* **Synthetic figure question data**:
───
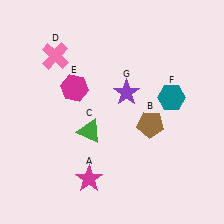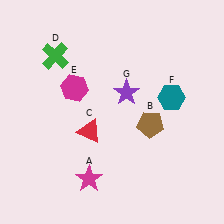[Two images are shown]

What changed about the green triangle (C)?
In Image 1, C is green. In Image 2, it changed to red.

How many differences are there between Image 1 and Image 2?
There are 2 differences between the two images.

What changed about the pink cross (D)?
In Image 1, D is pink. In Image 2, it changed to green.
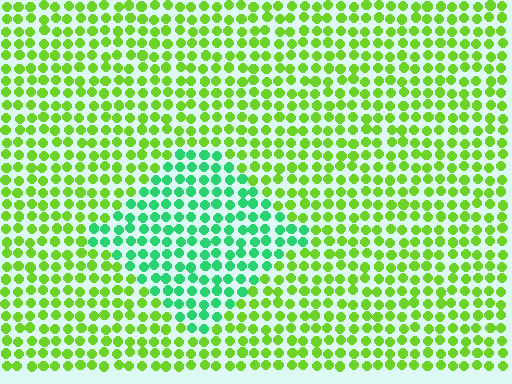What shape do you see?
I see a diamond.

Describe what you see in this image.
The image is filled with small lime elements in a uniform arrangement. A diamond-shaped region is visible where the elements are tinted to a slightly different hue, forming a subtle color boundary.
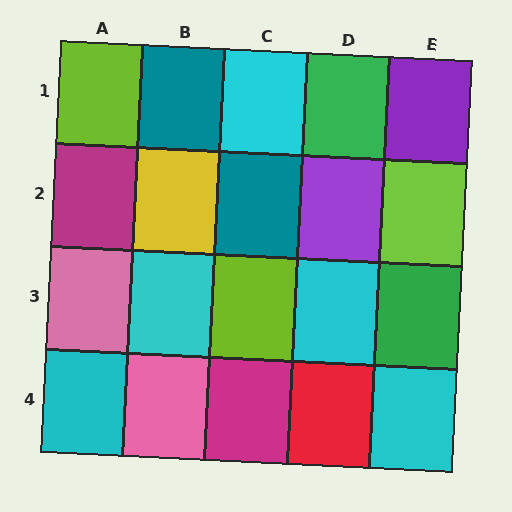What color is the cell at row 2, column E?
Lime.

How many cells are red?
1 cell is red.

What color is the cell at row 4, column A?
Cyan.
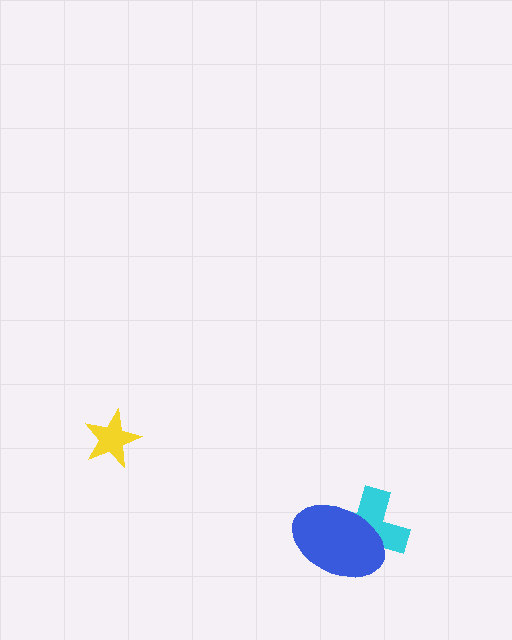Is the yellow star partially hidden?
No, no other shape covers it.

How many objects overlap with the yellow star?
0 objects overlap with the yellow star.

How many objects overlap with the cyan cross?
1 object overlaps with the cyan cross.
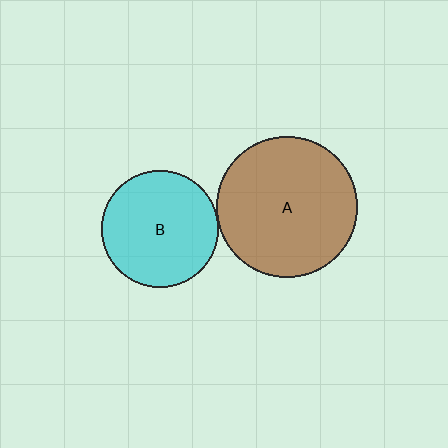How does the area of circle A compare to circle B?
Approximately 1.5 times.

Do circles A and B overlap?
Yes.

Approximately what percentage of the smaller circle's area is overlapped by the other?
Approximately 5%.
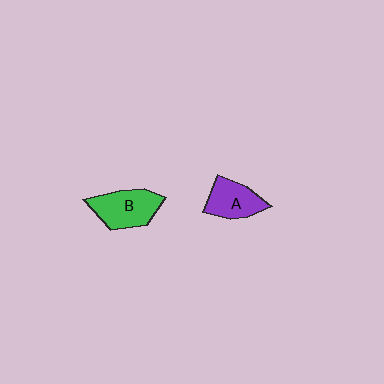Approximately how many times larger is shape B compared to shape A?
Approximately 1.3 times.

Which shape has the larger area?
Shape B (green).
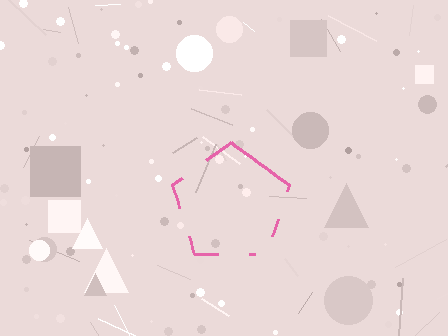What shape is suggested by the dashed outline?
The dashed outline suggests a pentagon.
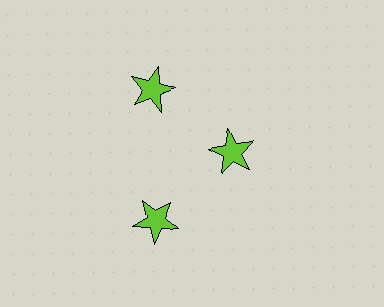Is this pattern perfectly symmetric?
No. The 3 lime stars are arranged in a ring, but one element near the 3 o'clock position is pulled inward toward the center, breaking the 3-fold rotational symmetry.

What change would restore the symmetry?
The symmetry would be restored by moving it outward, back onto the ring so that all 3 stars sit at equal angles and equal distance from the center.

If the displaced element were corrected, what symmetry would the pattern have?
It would have 3-fold rotational symmetry — the pattern would map onto itself every 120 degrees.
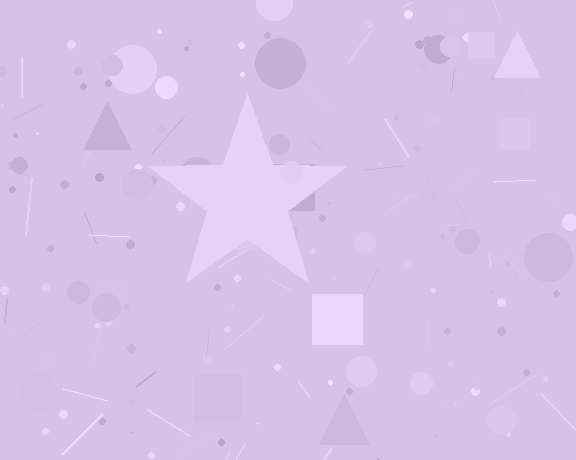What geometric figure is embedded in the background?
A star is embedded in the background.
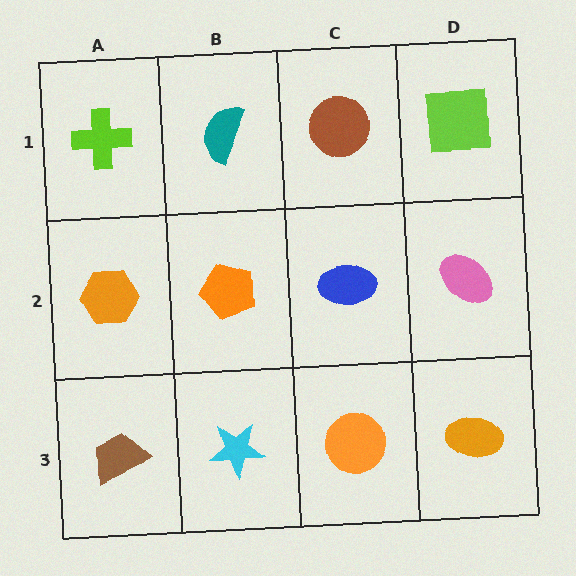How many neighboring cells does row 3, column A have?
2.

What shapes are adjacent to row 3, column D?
A pink ellipse (row 2, column D), an orange circle (row 3, column C).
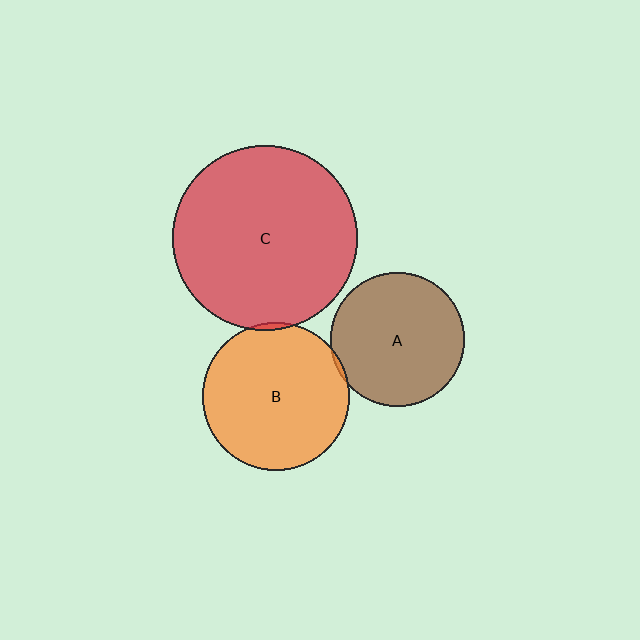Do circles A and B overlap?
Yes.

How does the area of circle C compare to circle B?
Approximately 1.6 times.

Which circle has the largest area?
Circle C (red).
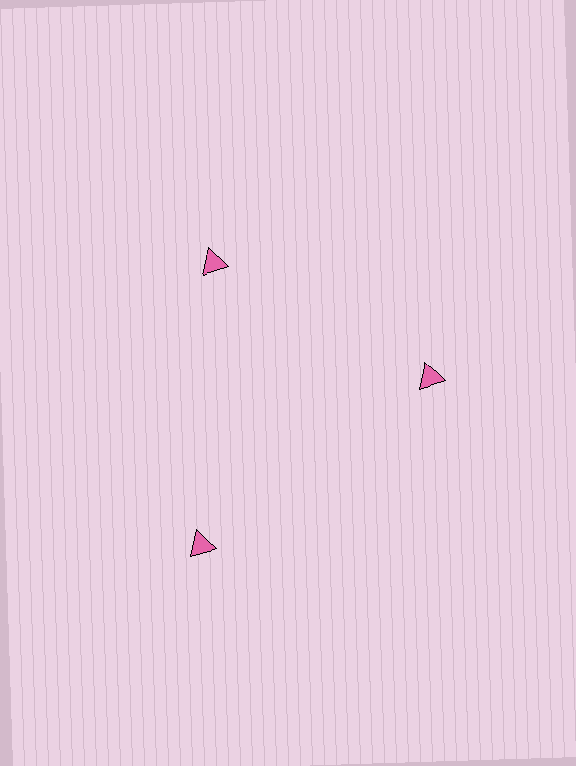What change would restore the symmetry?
The symmetry would be restored by moving it inward, back onto the ring so that all 3 triangles sit at equal angles and equal distance from the center.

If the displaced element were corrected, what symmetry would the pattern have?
It would have 3-fold rotational symmetry — the pattern would map onto itself every 120 degrees.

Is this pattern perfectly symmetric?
No. The 3 pink triangles are arranged in a ring, but one element near the 7 o'clock position is pushed outward from the center, breaking the 3-fold rotational symmetry.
───
* **PROBLEM REQUIREMENTS**: Would you please write out the entries in full, exactly as they read, but without pictures?

* **EXERCISE RESPONSE**:
[Two images are shown]

What changed about the green triangle (C)?
In Image 1, C is green. In Image 2, it changed to red.

How many differences are there between Image 1 and Image 2?
There are 2 differences between the two images.

What changed about the pink cross (D)?
In Image 1, D is pink. In Image 2, it changed to green.
What shape do you see?
I see a diamond.

Describe what you see in this image.
The image is filled with small lime elements in a uniform arrangement. A diamond-shaped region is visible where the elements are tinted to a slightly different hue, forming a subtle color boundary.
What color is the cell at row 2, column E?
Lime.

How many cells are red?
1 cell is red.

What color is the cell at row 4, column A?
Cyan.
Is the yellow star partially hidden?
No, no other shape covers it.

How many objects overlap with the yellow star?
0 objects overlap with the yellow star.

How many objects overlap with the cyan cross?
1 object overlaps with the cyan cross.
How does the area of circle A compare to circle B?
Approximately 1.5 times.

Do circles A and B overlap?
Yes.

Approximately what percentage of the smaller circle's area is overlapped by the other?
Approximately 5%.
Approximately how many times larger is shape B compared to shape A?
Approximately 1.3 times.

Which shape has the larger area?
Shape B (green).
What shape is suggested by the dashed outline?
The dashed outline suggests a pentagon.
Is this pattern perfectly symmetric?
No. The 3 lime stars are arranged in a ring, but one element near the 3 o'clock position is pulled inward toward the center, breaking the 3-fold rotational symmetry.

What change would restore the symmetry?
The symmetry would be restored by moving it outward, back onto the ring so that all 3 stars sit at equal angles and equal distance from the center.

If the displaced element were corrected, what symmetry would the pattern have?
It would have 3-fold rotational symmetry — the pattern would map onto itself every 120 degrees.
What geometric figure is embedded in the background?
A star is embedded in the background.
How many neighboring cells does row 3, column A have?
2.

What shapes are adjacent to row 3, column D?
A pink ellipse (row 2, column D), an orange circle (row 3, column C).
Do circles A and B overlap?
Yes.

How does the area of circle C compare to circle B?
Approximately 1.6 times.

Which circle has the largest area?
Circle C (red).
What change would restore the symmetry?
The symmetry would be restored by moving it inward, back onto the ring so that all 3 triangles sit at equal angles and equal distance from the center.

If the displaced element were corrected, what symmetry would the pattern have?
It would have 3-fold rotational symmetry — the pattern would map onto itself every 120 degrees.

Is this pattern perfectly symmetric?
No. The 3 pink triangles are arranged in a ring, but one element near the 7 o'clock position is pushed outward from the center, breaking the 3-fold rotational symmetry.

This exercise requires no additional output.